>> BEGIN Supplied records

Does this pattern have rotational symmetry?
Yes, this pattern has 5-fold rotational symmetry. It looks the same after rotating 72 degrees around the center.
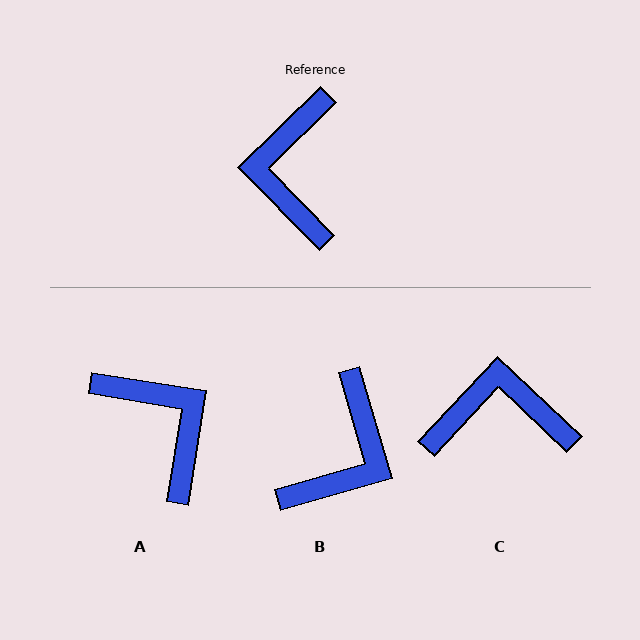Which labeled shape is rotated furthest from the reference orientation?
B, about 152 degrees away.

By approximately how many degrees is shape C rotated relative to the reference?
Approximately 87 degrees clockwise.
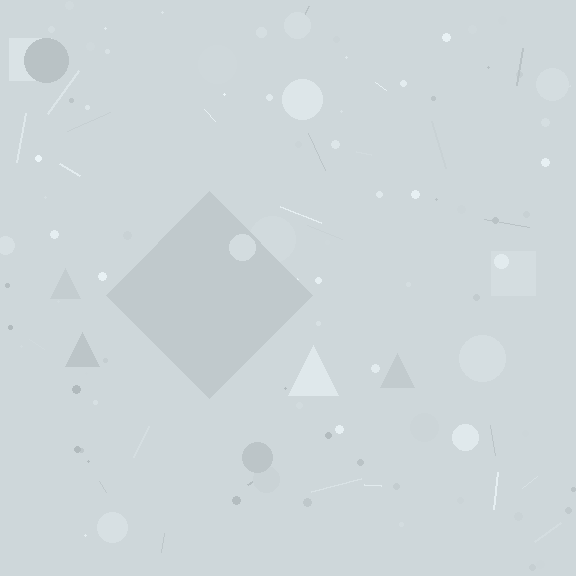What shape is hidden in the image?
A diamond is hidden in the image.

>> END Supplied records

> _Short problem_
Reproduce all the records verbatim, excluding images.

> _The result_
Does this pattern have rotational symmetry?
Yes, this pattern has 5-fold rotational symmetry. It looks the same after rotating 72 degrees around the center.
Which labeled shape is rotated furthest from the reference orientation?
B, about 152 degrees away.

By approximately how many degrees is shape C rotated relative to the reference?
Approximately 87 degrees clockwise.
What shape is hidden in the image?
A diamond is hidden in the image.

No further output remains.